## [Stated goal]
Output exactly the span of lines that begins at the line containing "How many stars are in this image?" and ends at the line containing "How many red objects are in this image?", both lines included.

## [Dataset entries]
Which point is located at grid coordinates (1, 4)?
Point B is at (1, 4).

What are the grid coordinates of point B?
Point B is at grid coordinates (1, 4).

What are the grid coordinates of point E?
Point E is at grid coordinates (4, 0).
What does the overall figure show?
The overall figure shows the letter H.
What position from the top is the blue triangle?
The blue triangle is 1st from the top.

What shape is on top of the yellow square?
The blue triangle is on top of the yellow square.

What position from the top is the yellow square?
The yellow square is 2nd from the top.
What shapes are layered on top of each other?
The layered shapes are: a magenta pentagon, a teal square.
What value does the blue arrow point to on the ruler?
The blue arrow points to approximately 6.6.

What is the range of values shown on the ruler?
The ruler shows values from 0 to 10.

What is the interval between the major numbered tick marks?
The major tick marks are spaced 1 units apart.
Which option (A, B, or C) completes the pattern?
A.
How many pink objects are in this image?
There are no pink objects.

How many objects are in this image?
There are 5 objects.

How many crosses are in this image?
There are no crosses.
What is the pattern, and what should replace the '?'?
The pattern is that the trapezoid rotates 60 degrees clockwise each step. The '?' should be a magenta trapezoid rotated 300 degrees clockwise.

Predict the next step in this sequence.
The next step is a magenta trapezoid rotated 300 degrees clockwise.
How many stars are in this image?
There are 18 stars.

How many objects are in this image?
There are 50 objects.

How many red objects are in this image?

---

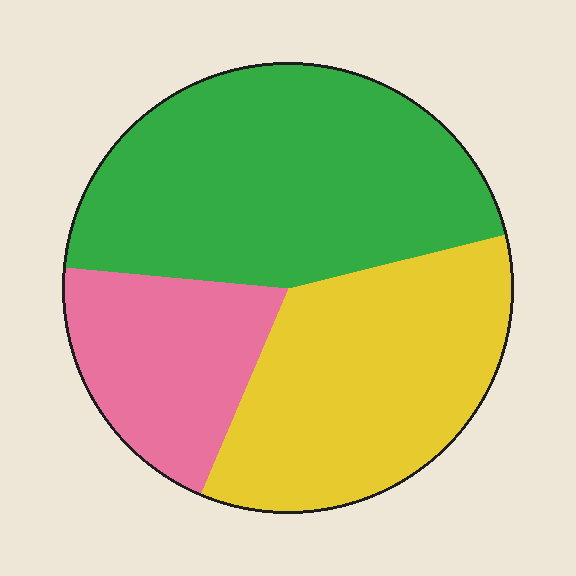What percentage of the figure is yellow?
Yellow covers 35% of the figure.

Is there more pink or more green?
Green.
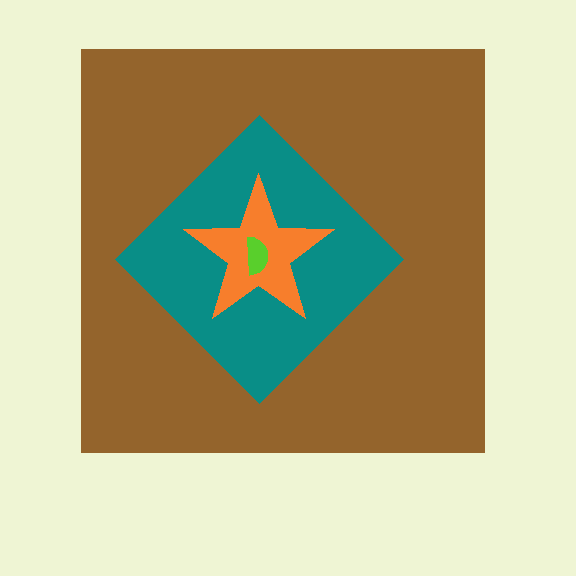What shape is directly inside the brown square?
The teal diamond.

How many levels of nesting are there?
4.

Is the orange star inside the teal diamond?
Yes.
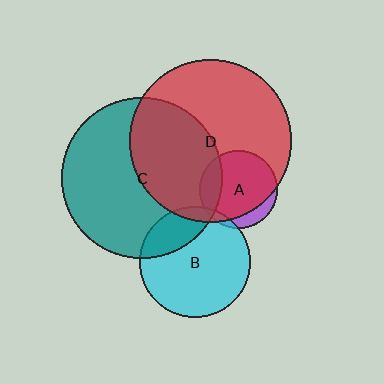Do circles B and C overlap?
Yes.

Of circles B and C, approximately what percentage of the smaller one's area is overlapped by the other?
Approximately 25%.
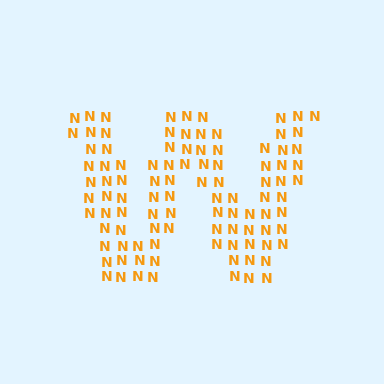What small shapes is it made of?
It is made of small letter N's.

## [Result below]
How many stars are in this image?
There are 18 stars.

How many objects are in this image?
There are 50 objects.

How many red objects are in this image?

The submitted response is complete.